▶ Aim
Transcribe the lines below exactly, beginning with the line that holds "How many dots are in each group?" and ending with the final line, both included. Pictures are to be left out.

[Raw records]

# # # # # # #

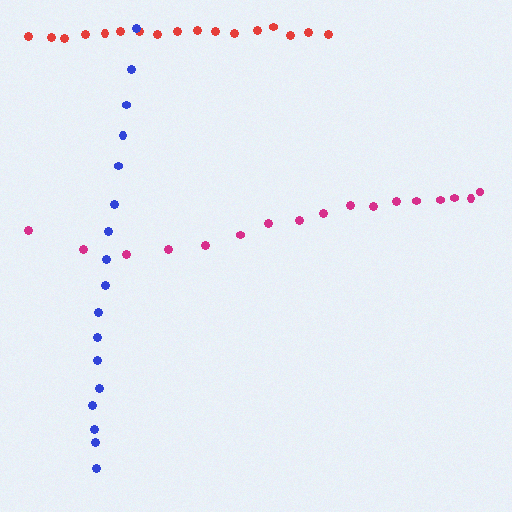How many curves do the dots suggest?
There are 3 distinct paths.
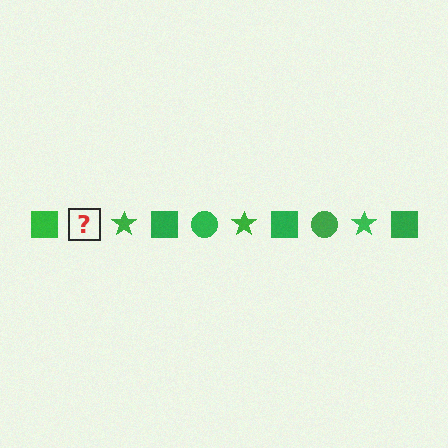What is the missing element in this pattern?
The missing element is a green circle.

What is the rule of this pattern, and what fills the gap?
The rule is that the pattern cycles through square, circle, star shapes in green. The gap should be filled with a green circle.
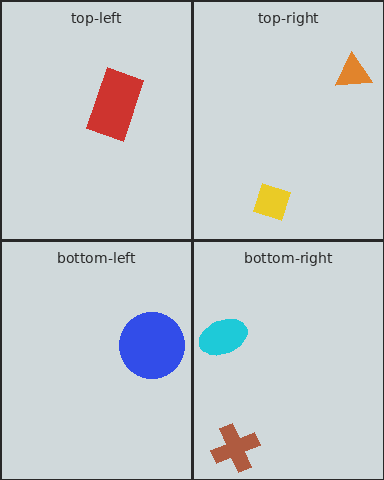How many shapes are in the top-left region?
1.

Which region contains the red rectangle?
The top-left region.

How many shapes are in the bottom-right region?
2.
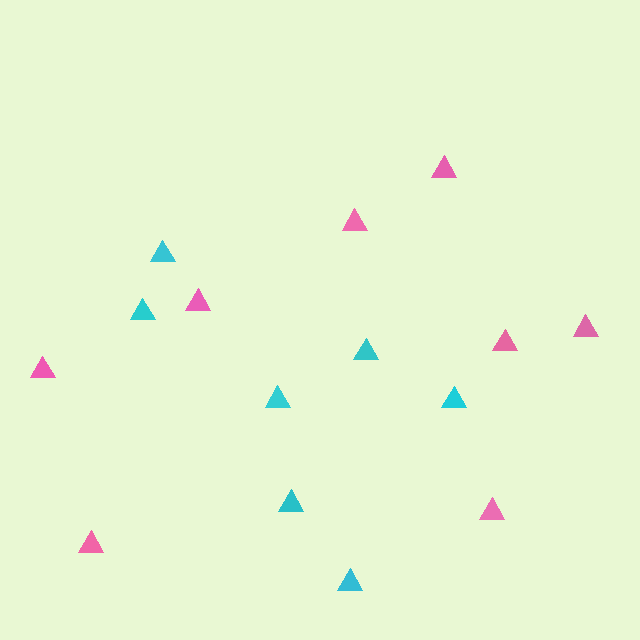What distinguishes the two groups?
There are 2 groups: one group of pink triangles (8) and one group of cyan triangles (7).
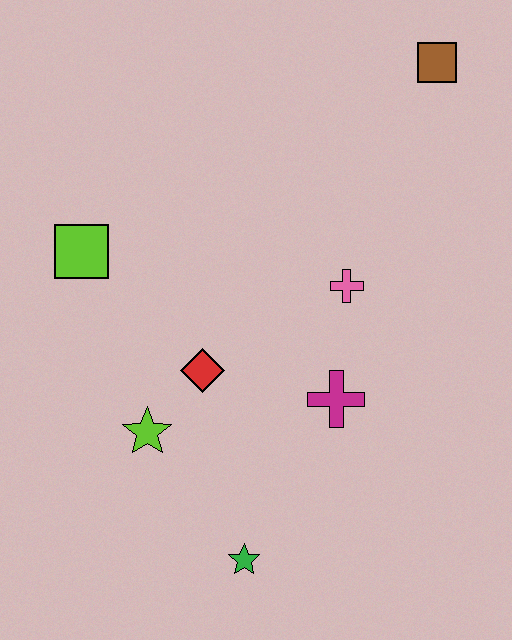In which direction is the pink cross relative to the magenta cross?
The pink cross is above the magenta cross.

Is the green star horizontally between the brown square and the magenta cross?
No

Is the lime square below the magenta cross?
No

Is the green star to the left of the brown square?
Yes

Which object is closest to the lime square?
The red diamond is closest to the lime square.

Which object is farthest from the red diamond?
The brown square is farthest from the red diamond.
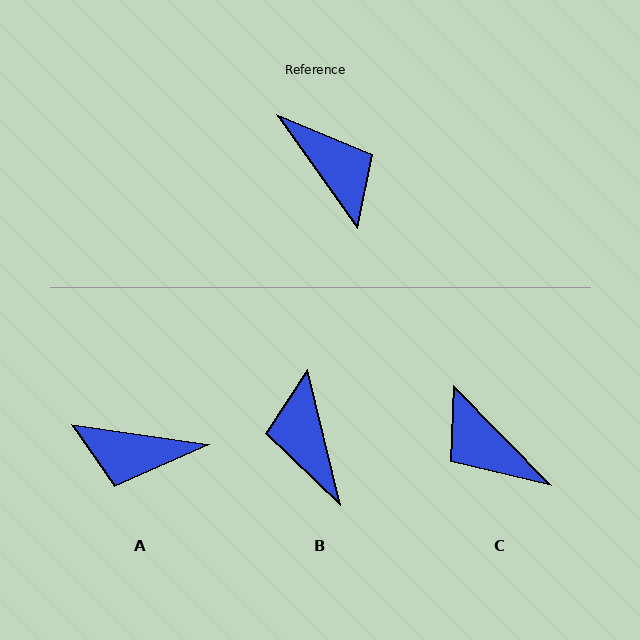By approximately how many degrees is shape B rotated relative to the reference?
Approximately 159 degrees counter-clockwise.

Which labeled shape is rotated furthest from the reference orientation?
C, about 171 degrees away.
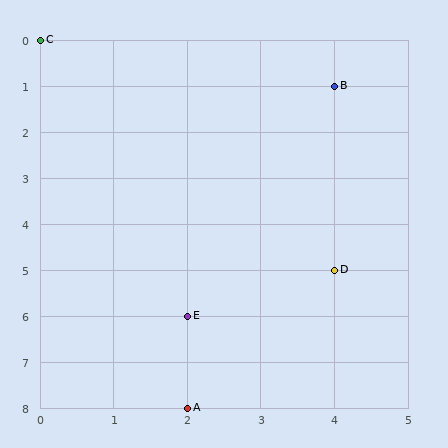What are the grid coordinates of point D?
Point D is at grid coordinates (4, 5).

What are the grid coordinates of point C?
Point C is at grid coordinates (0, 0).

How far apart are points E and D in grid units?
Points E and D are 2 columns and 1 row apart (about 2.2 grid units diagonally).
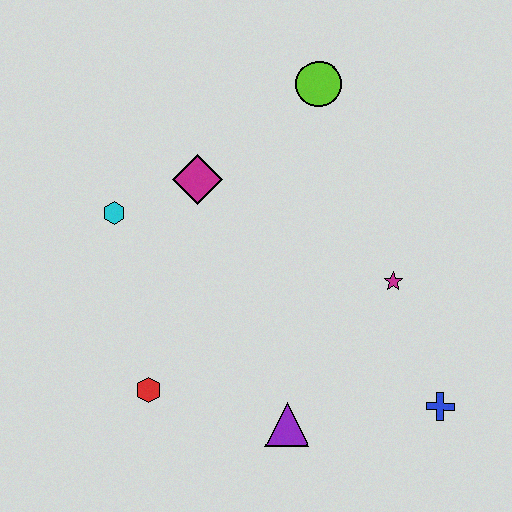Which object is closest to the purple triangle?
The red hexagon is closest to the purple triangle.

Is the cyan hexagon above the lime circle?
No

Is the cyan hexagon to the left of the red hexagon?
Yes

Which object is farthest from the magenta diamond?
The blue cross is farthest from the magenta diamond.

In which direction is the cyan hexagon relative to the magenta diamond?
The cyan hexagon is to the left of the magenta diamond.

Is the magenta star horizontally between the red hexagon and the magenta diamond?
No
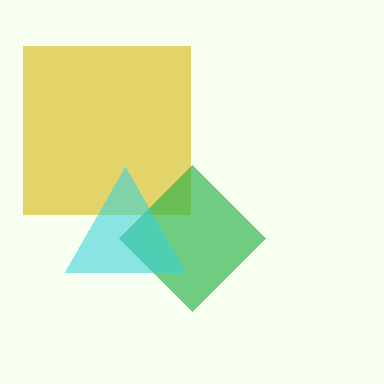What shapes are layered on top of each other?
The layered shapes are: a yellow square, a green diamond, a cyan triangle.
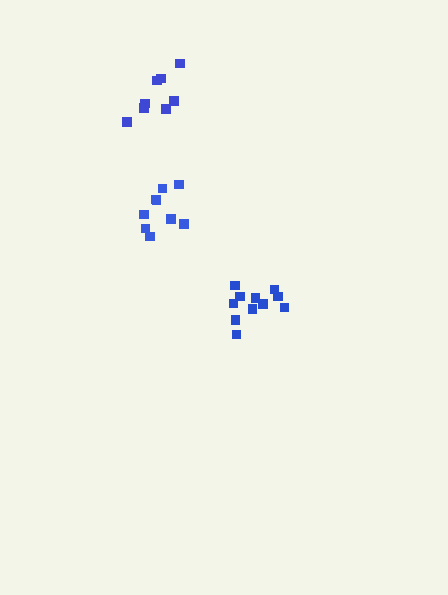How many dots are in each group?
Group 1: 11 dots, Group 2: 9 dots, Group 3: 8 dots (28 total).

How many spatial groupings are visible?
There are 3 spatial groupings.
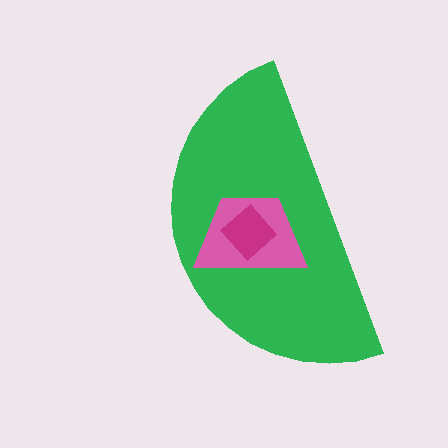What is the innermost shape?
The magenta diamond.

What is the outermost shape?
The green semicircle.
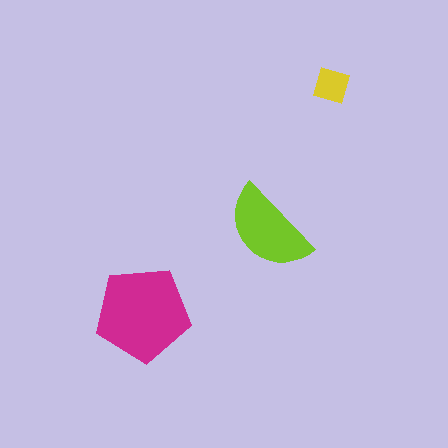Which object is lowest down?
The magenta pentagon is bottommost.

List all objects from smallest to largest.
The yellow square, the lime semicircle, the magenta pentagon.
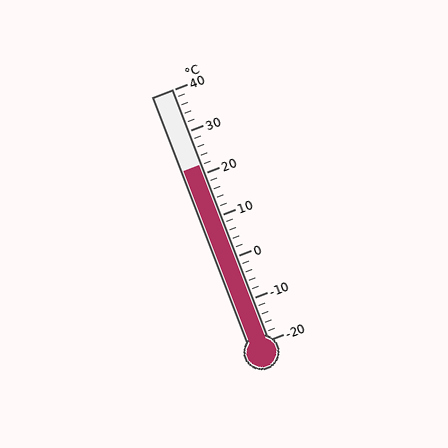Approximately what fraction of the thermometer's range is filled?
The thermometer is filled to approximately 70% of its range.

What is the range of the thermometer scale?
The thermometer scale ranges from -20°C to 40°C.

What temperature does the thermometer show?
The thermometer shows approximately 22°C.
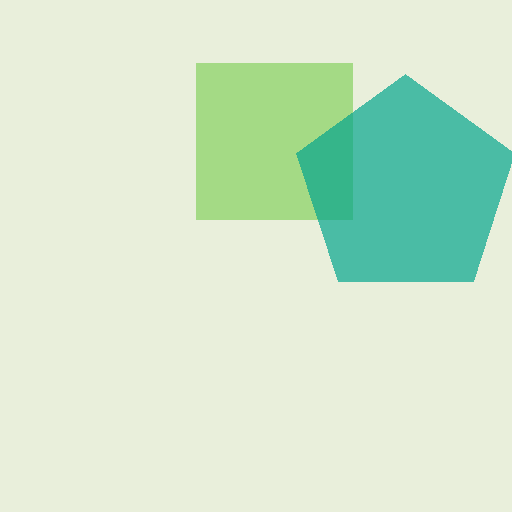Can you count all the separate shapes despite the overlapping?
Yes, there are 2 separate shapes.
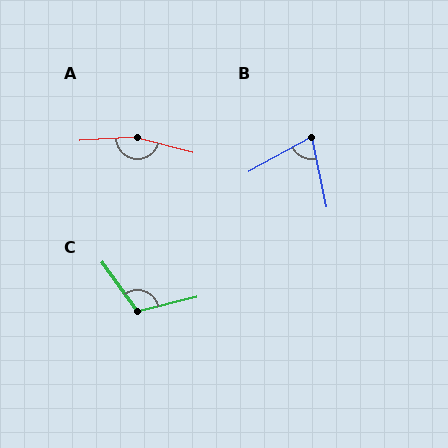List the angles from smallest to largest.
B (73°), C (112°), A (161°).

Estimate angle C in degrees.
Approximately 112 degrees.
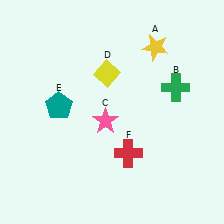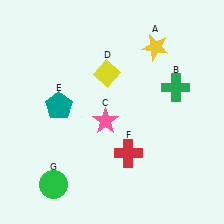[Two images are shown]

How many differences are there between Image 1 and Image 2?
There is 1 difference between the two images.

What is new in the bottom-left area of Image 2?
A green circle (G) was added in the bottom-left area of Image 2.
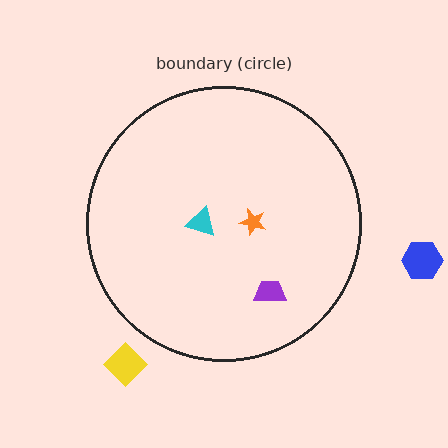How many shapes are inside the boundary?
3 inside, 2 outside.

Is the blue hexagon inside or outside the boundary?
Outside.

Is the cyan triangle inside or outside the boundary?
Inside.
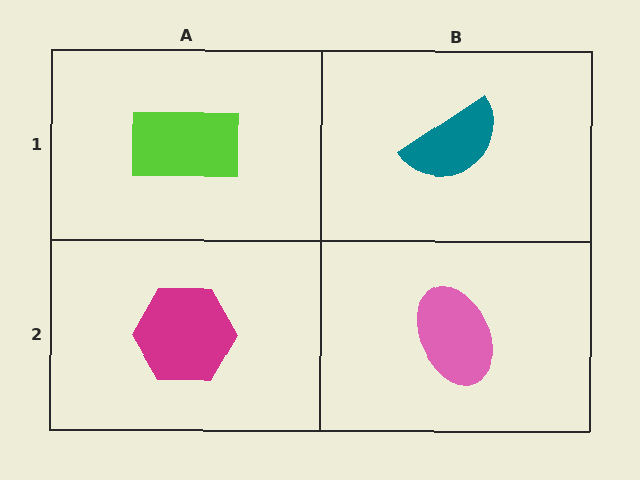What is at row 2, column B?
A pink ellipse.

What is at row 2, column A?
A magenta hexagon.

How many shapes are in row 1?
2 shapes.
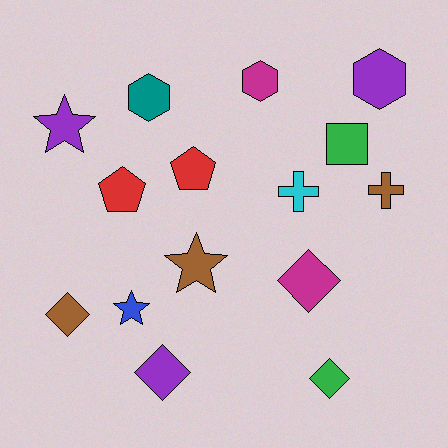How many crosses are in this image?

# # # # # # #

▶ Reply
How many dots are in each group?
Group 1: 11 dots, Group 2: 9 dots, Group 3: 8 dots (28 total).

How many spatial groupings are visible?
There are 3 spatial groupings.
What is the innermost shape?
The magenta diamond.

What is the outermost shape?
The green semicircle.
Which object is lowest down?
The magenta pentagon is bottommost.

List all objects from smallest to largest.
The yellow square, the lime semicircle, the magenta pentagon.
Approximately what fraction of the thermometer's range is filled?
The thermometer is filled to approximately 70% of its range.

What is the range of the thermometer scale?
The thermometer scale ranges from -20°C to 40°C.

What temperature does the thermometer show?
The thermometer shows approximately 22°C.
Can you count all the separate shapes despite the overlapping?
Yes, there are 2 separate shapes.
List the angles from smallest to largest.
B (73°), C (112°), A (161°).

Estimate angle C in degrees.
Approximately 112 degrees.
[Two images are shown]

How many differences are there between Image 1 and Image 2?
There is 1 difference between the two images.

What is new in the bottom-left area of Image 2?
A green circle (G) was added in the bottom-left area of Image 2.
How many shapes are inside the boundary?
3 inside, 2 outside.

Is the blue hexagon inside or outside the boundary?
Outside.

Is the cyan triangle inside or outside the boundary?
Inside.
What is at row 2, column B?
A pink ellipse.

What is at row 2, column A?
A magenta hexagon.

How many shapes are in row 1?
2 shapes.
How many crosses are in this image?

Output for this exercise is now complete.